*WHAT YOU HAVE TO DO*
Set the listing down exactly; no pictures.

BEGIN

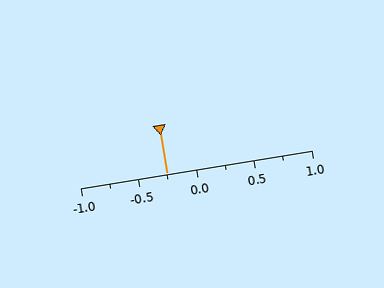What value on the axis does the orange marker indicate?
The marker indicates approximately -0.25.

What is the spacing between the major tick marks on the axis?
The major ticks are spaced 0.5 apart.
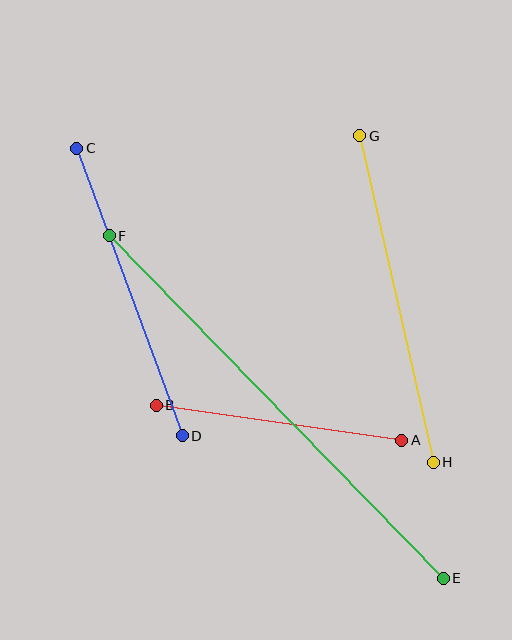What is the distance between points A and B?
The distance is approximately 248 pixels.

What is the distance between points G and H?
The distance is approximately 334 pixels.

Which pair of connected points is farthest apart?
Points E and F are farthest apart.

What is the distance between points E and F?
The distance is approximately 478 pixels.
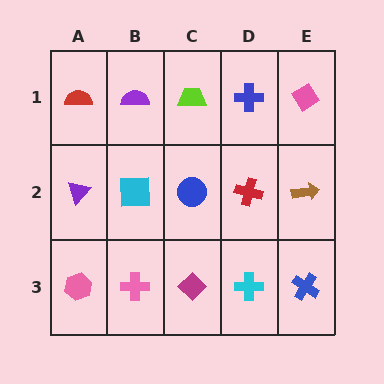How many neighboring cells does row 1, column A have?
2.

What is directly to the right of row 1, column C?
A blue cross.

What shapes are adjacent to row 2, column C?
A lime trapezoid (row 1, column C), a magenta diamond (row 3, column C), a cyan square (row 2, column B), a red cross (row 2, column D).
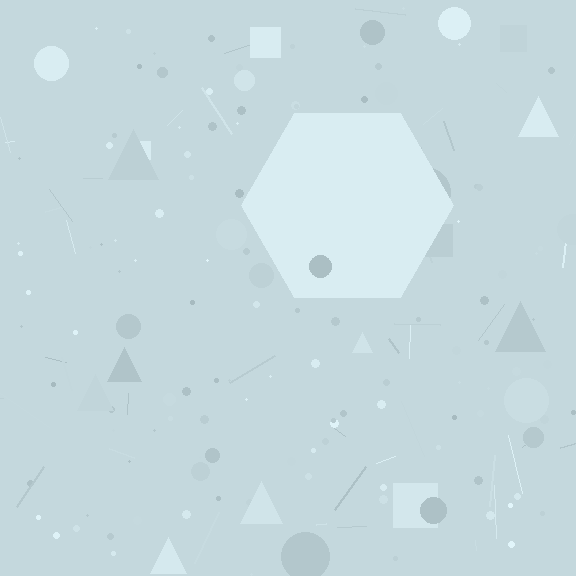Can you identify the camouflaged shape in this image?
The camouflaged shape is a hexagon.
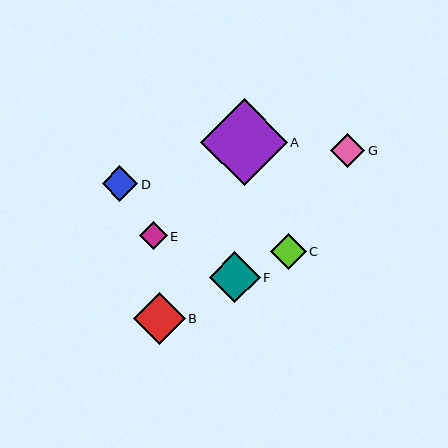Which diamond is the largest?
Diamond A is the largest with a size of approximately 87 pixels.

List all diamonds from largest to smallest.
From largest to smallest: A, B, F, C, D, G, E.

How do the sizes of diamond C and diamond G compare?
Diamond C and diamond G are approximately the same size.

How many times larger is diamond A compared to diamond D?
Diamond A is approximately 2.4 times the size of diamond D.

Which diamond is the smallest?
Diamond E is the smallest with a size of approximately 28 pixels.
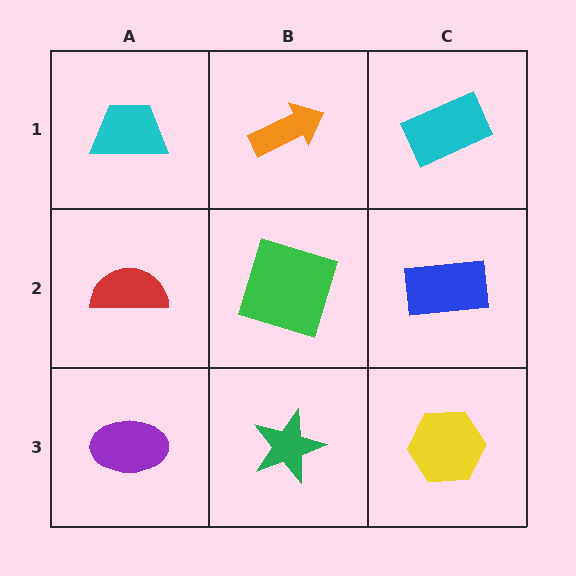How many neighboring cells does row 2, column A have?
3.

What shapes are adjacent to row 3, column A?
A red semicircle (row 2, column A), a green star (row 3, column B).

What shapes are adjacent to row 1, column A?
A red semicircle (row 2, column A), an orange arrow (row 1, column B).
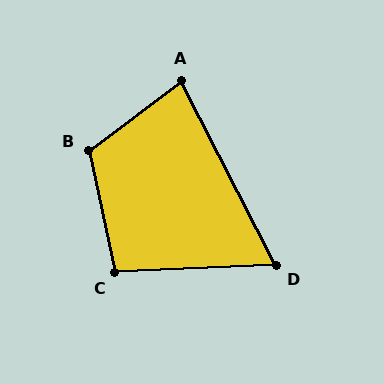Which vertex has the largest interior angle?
B, at approximately 114 degrees.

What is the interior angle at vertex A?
Approximately 81 degrees (acute).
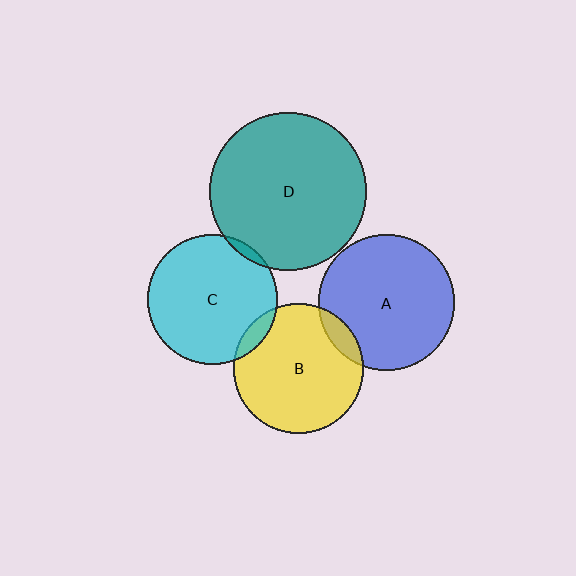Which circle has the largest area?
Circle D (teal).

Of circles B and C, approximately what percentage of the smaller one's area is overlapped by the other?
Approximately 5%.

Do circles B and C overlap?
Yes.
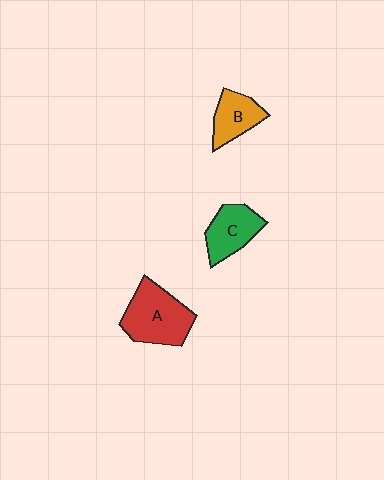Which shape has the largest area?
Shape A (red).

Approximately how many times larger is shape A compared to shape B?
Approximately 1.7 times.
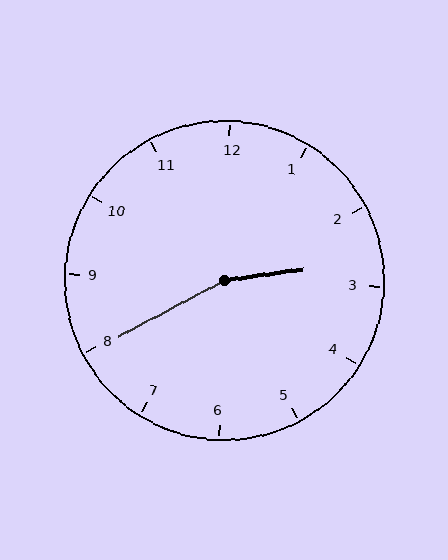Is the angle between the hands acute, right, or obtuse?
It is obtuse.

END

*ANSWER TO THIS TASK*
What value on the axis does the orange marker indicate?
The marker indicates approximately -0.25.

What is the spacing between the major tick marks on the axis?
The major ticks are spaced 0.5 apart.
What is the distance between points A and B?
The distance is approximately 248 pixels.

What is the distance between points G and H?
The distance is approximately 334 pixels.

Which pair of connected points is farthest apart?
Points E and F are farthest apart.

What is the distance between points E and F?
The distance is approximately 478 pixels.
How many neighboring cells does row 1, column A have?
2.

What is directly to the right of row 1, column C?
A blue cross.

What shapes are adjacent to row 2, column C?
A lime trapezoid (row 1, column C), a magenta diamond (row 3, column C), a cyan square (row 2, column B), a red cross (row 2, column D).
Can you identify the camouflaged shape in this image?
The camouflaged shape is a hexagon.
Which diamond is the largest?
Diamond A is the largest with a size of approximately 87 pixels.

List all diamonds from largest to smallest.
From largest to smallest: A, B, F, C, D, G, E.

How do the sizes of diamond C and diamond G compare?
Diamond C and diamond G are approximately the same size.

How many times larger is diamond A compared to diamond D?
Diamond A is approximately 2.4 times the size of diamond D.

Which diamond is the smallest?
Diamond E is the smallest with a size of approximately 28 pixels.
How many neighboring cells does row 2, column A have?
3.

What shapes are adjacent to row 3, column A?
A red semicircle (row 2, column A), a green star (row 3, column B).

What shapes are adjacent to row 1, column A?
A red semicircle (row 2, column A), an orange arrow (row 1, column B).
Which vertex has the largest interior angle?
B, at approximately 114 degrees.

What is the interior angle at vertex A?
Approximately 81 degrees (acute).
Which circle has the largest area?
Circle D (teal).

Of circles B and C, approximately what percentage of the smaller one's area is overlapped by the other?
Approximately 5%.

Do circles B and C overlap?
Yes.
Which shape has the largest area?
Shape A (red).

Approximately how many times larger is shape A compared to shape B?
Approximately 1.7 times.
Is the angle between the hands acute, right, or obtuse?
It is obtuse.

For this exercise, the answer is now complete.